* [WHAT YOU SHOULD DO]:
Could you copy exactly the lines from the one containing "What is the innermost shape?" through the last line of the records below, leaving out any pictures?

* [EXTRACTED MATERIAL]:
———
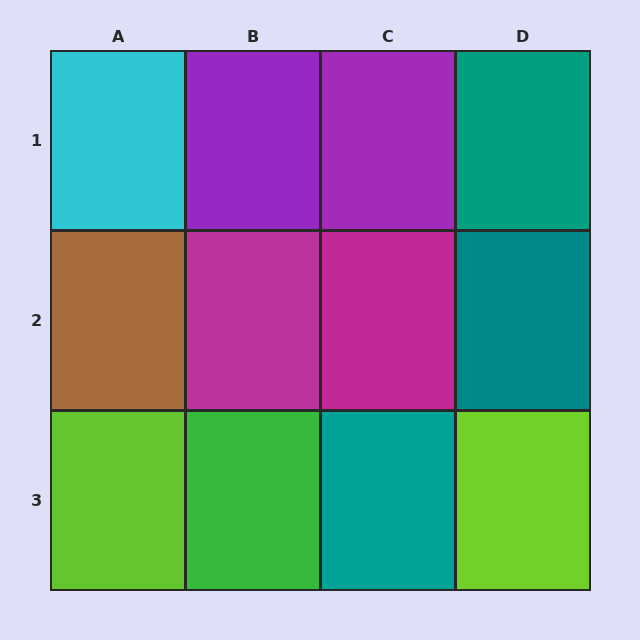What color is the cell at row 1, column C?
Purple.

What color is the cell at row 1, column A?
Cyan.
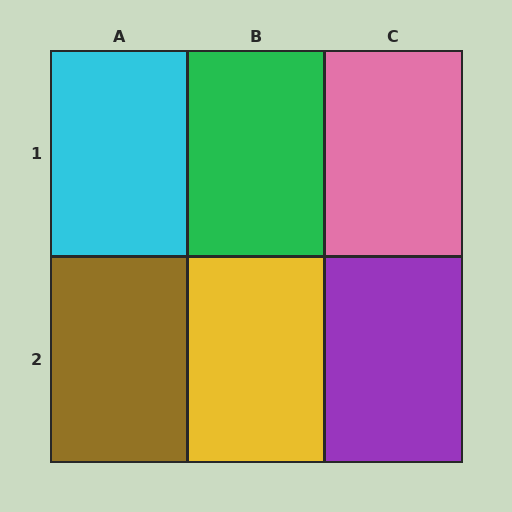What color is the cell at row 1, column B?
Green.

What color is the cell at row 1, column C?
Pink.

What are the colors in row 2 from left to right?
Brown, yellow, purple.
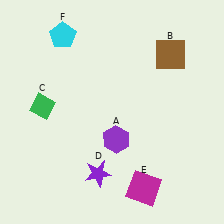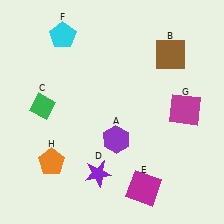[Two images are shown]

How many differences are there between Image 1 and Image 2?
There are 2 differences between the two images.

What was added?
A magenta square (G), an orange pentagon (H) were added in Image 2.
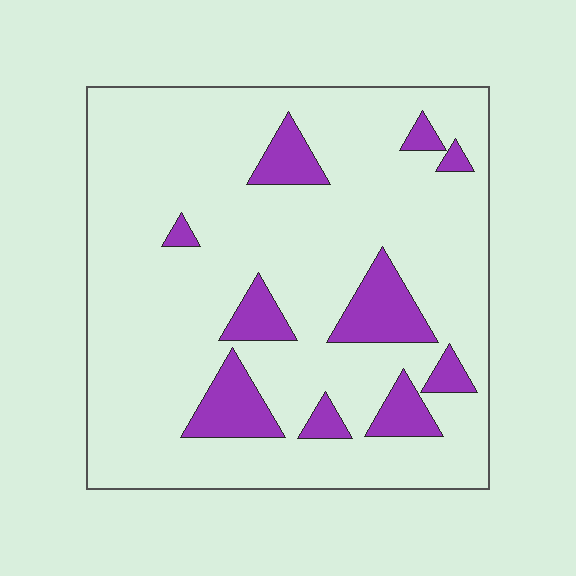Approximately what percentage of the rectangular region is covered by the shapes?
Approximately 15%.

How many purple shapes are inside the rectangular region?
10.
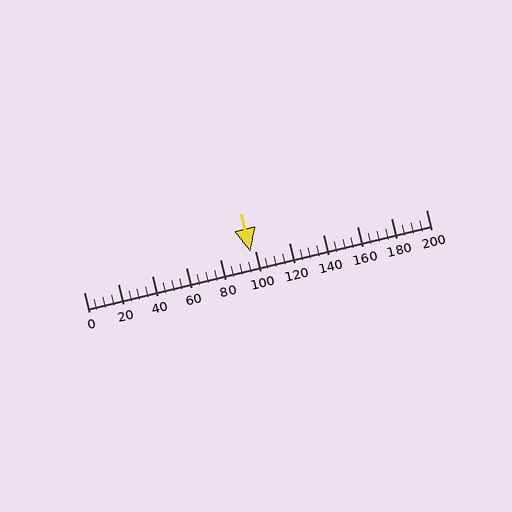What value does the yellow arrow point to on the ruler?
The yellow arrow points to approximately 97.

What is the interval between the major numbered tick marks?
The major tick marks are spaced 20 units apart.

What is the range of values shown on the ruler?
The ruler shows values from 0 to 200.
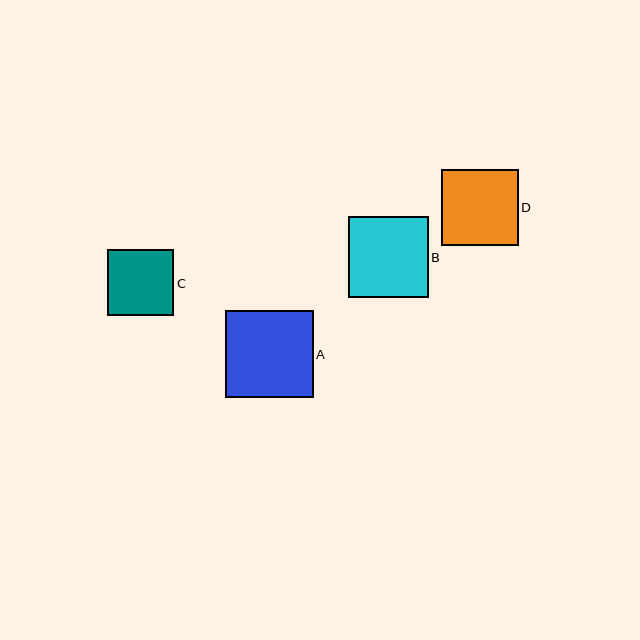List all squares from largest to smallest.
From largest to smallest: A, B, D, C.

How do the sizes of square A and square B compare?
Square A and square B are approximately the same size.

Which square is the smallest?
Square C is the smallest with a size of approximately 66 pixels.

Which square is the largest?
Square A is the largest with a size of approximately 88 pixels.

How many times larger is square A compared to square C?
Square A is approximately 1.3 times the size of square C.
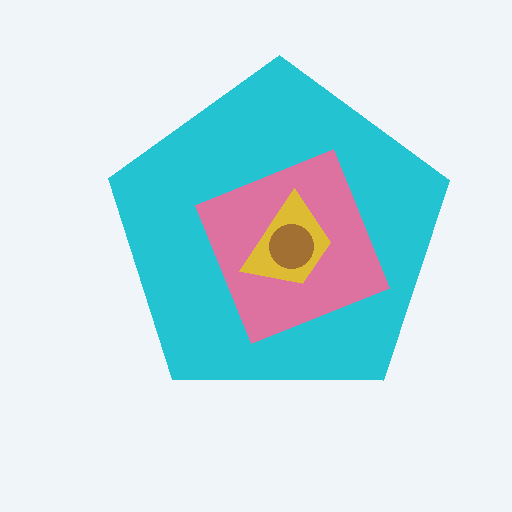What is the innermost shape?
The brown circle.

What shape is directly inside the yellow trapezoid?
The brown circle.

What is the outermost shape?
———
* [ANSWER TO THIS PROBLEM]:
What is the innermost shape?
The brown circle.

What shape is directly inside the yellow trapezoid?
The brown circle.

What is the outermost shape?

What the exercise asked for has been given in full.